▸ **The exercise**: Retype exactly the line holding "In which direction" and each line that follows, down to the last one. Exclude pictures.

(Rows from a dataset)
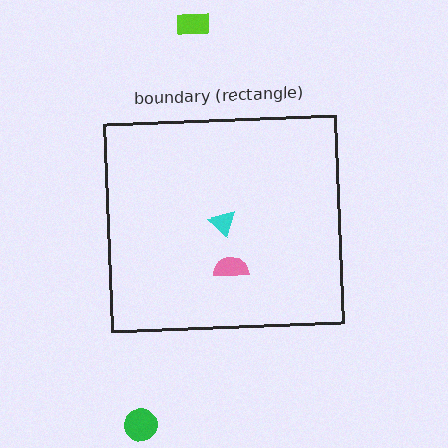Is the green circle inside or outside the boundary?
Outside.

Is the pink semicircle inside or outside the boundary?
Inside.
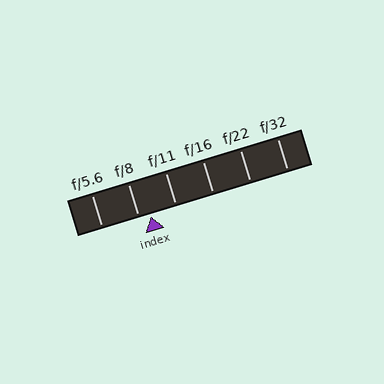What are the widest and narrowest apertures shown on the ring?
The widest aperture shown is f/5.6 and the narrowest is f/32.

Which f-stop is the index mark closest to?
The index mark is closest to f/8.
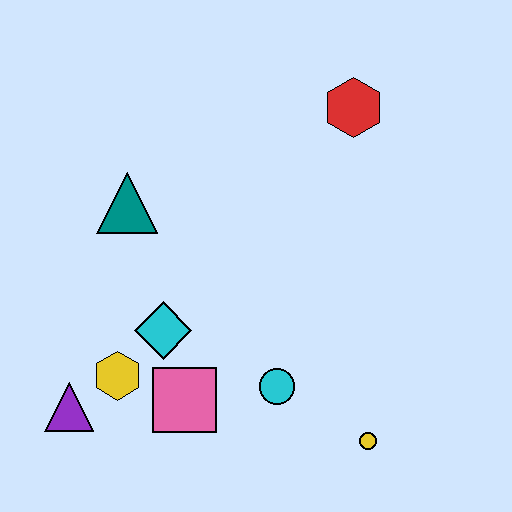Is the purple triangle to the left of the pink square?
Yes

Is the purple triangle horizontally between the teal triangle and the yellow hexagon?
No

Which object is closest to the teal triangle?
The cyan diamond is closest to the teal triangle.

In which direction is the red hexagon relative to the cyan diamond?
The red hexagon is above the cyan diamond.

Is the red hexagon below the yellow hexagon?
No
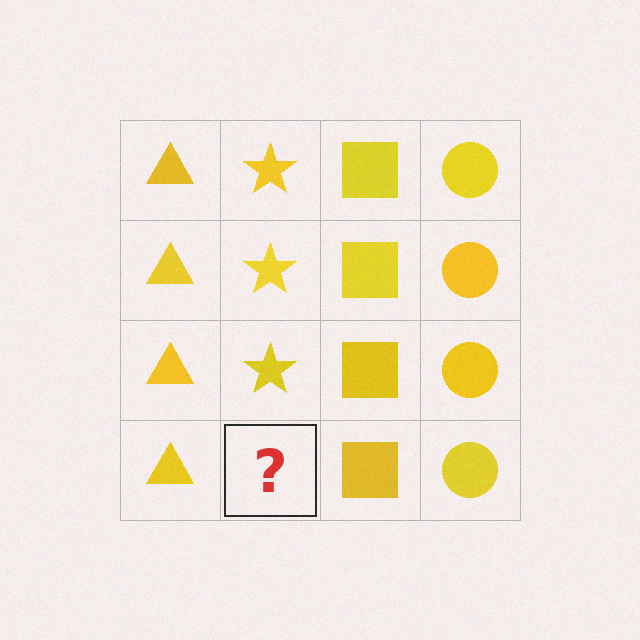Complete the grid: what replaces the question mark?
The question mark should be replaced with a yellow star.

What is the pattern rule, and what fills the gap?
The rule is that each column has a consistent shape. The gap should be filled with a yellow star.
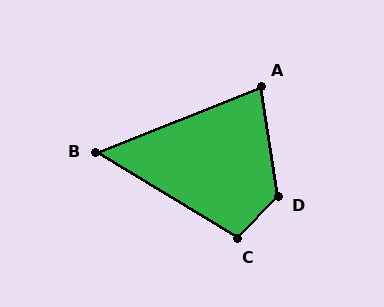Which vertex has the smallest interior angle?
B, at approximately 53 degrees.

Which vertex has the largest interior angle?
D, at approximately 127 degrees.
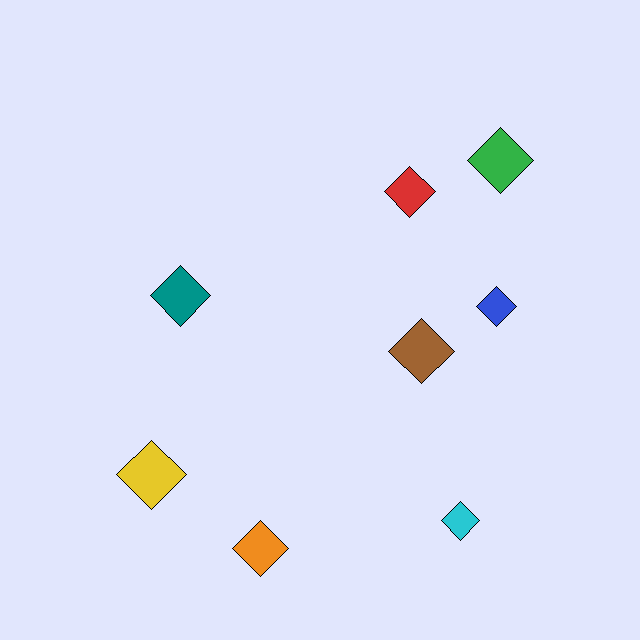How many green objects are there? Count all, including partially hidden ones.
There is 1 green object.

▸ **Exercise output**:
In which direction is the red hexagon relative to the cyan diamond?
The red hexagon is above the cyan diamond.

Is the red hexagon below the yellow hexagon?
No
Complete the grid: what replaces the question mark?
The question mark should be replaced with a yellow star.

What is the pattern rule, and what fills the gap?
The rule is that each column has a consistent shape. The gap should be filled with a yellow star.
Which vertex has the smallest interior angle?
B, at approximately 53 degrees.

Which vertex has the largest interior angle?
D, at approximately 127 degrees.
How many green objects are there? Count all, including partially hidden ones.
There is 1 green object.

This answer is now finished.